#### STATED TASK
Transcribe each line of the material as it is, and drop any picture.

☆ ☆ ☆ ☆

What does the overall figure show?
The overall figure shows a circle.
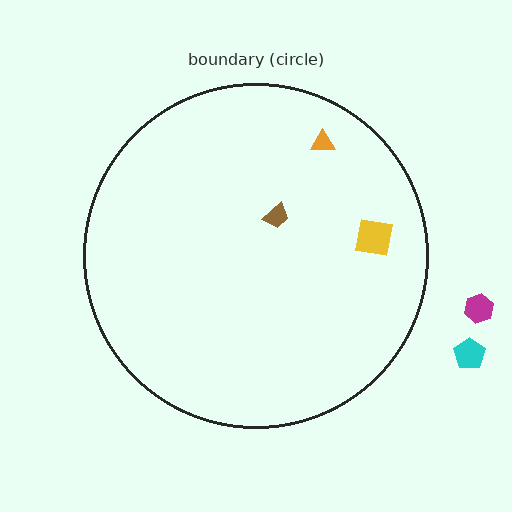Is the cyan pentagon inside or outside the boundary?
Outside.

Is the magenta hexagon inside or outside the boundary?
Outside.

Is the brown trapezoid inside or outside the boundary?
Inside.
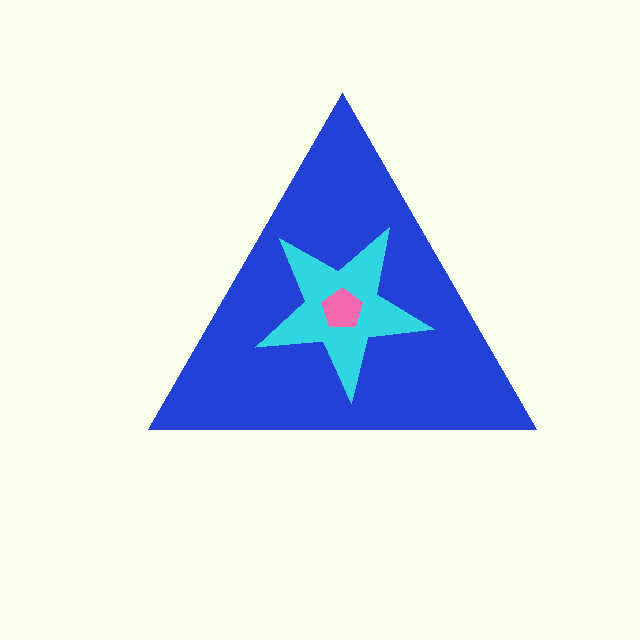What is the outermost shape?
The blue triangle.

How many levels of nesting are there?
3.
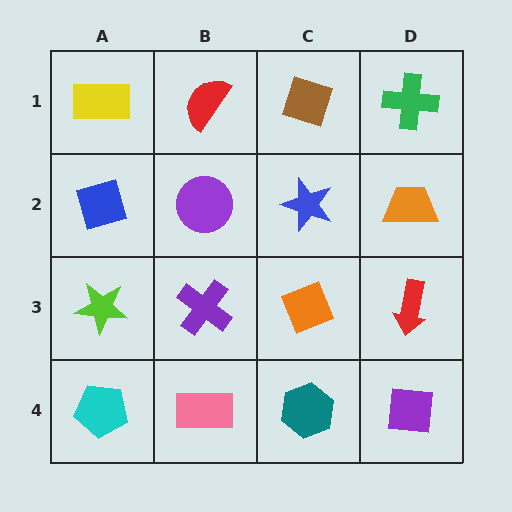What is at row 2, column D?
An orange trapezoid.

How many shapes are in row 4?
4 shapes.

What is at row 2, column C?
A blue star.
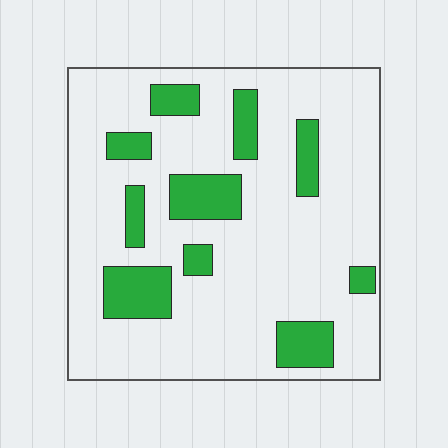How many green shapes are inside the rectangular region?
10.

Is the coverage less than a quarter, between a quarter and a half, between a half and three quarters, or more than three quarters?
Less than a quarter.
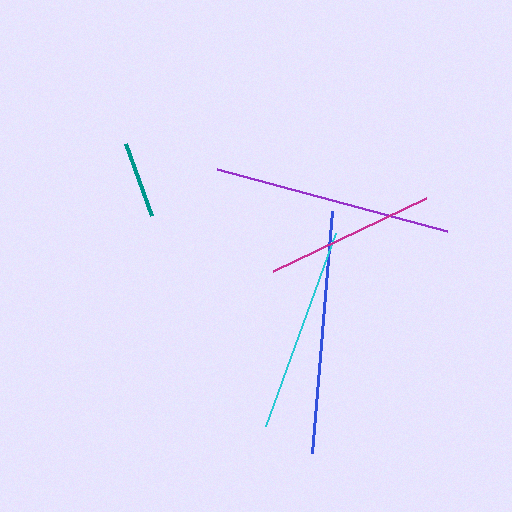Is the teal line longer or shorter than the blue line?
The blue line is longer than the teal line.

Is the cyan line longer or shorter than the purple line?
The purple line is longer than the cyan line.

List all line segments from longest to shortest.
From longest to shortest: blue and purple (about equal), cyan, magenta, teal.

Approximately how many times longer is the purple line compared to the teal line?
The purple line is approximately 3.1 times the length of the teal line.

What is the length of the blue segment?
The blue segment is approximately 243 pixels long.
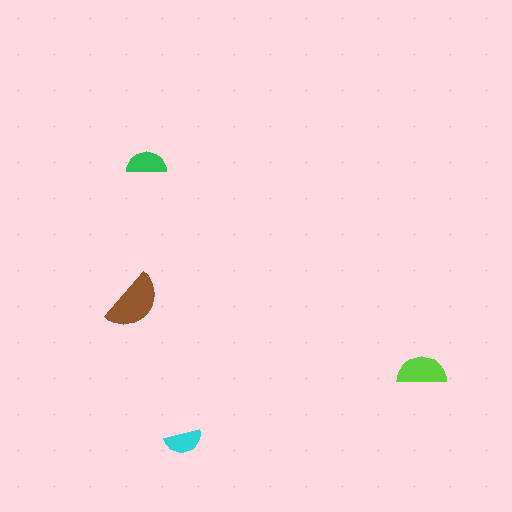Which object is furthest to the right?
The lime semicircle is rightmost.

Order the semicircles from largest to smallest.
the brown one, the lime one, the green one, the cyan one.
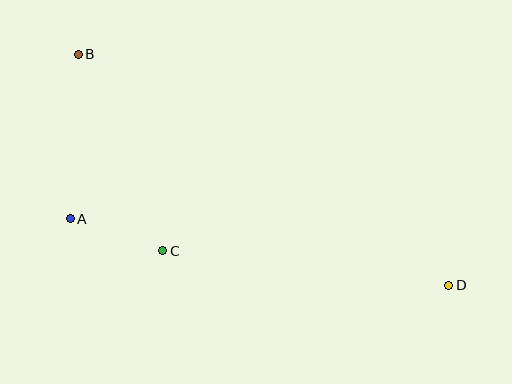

☆ ☆ ☆ ☆

#### WRITTEN ANSWER
What does the overall figure show?
The overall figure shows a circle.
Is the cyan pentagon inside or outside the boundary?
Outside.

Is the magenta hexagon inside or outside the boundary?
Outside.

Is the brown trapezoid inside or outside the boundary?
Inside.
What is the outermost shape?
The blue triangle.

How many levels of nesting are there?
3.
What is at row 2, column D?
An orange trapezoid.

How many shapes are in row 4?
4 shapes.

What is at row 2, column C?
A blue star.
How many green shapes are inside the rectangular region?
10.

Is the coverage less than a quarter, between a quarter and a half, between a half and three quarters, or more than three quarters?
Less than a quarter.
Is the teal line longer or shorter than the blue line?
The blue line is longer than the teal line.

Is the cyan line longer or shorter than the purple line?
The purple line is longer than the cyan line.

List all line segments from longest to shortest.
From longest to shortest: blue and purple (about equal), cyan, magenta, teal.

Approximately how many times longer is the purple line compared to the teal line?
The purple line is approximately 3.1 times the length of the teal line.

What is the length of the blue segment?
The blue segment is approximately 243 pixels long.
Which object is furthest to the right?
The lime semicircle is rightmost.

Order the semicircles from largest to smallest.
the brown one, the lime one, the green one, the cyan one.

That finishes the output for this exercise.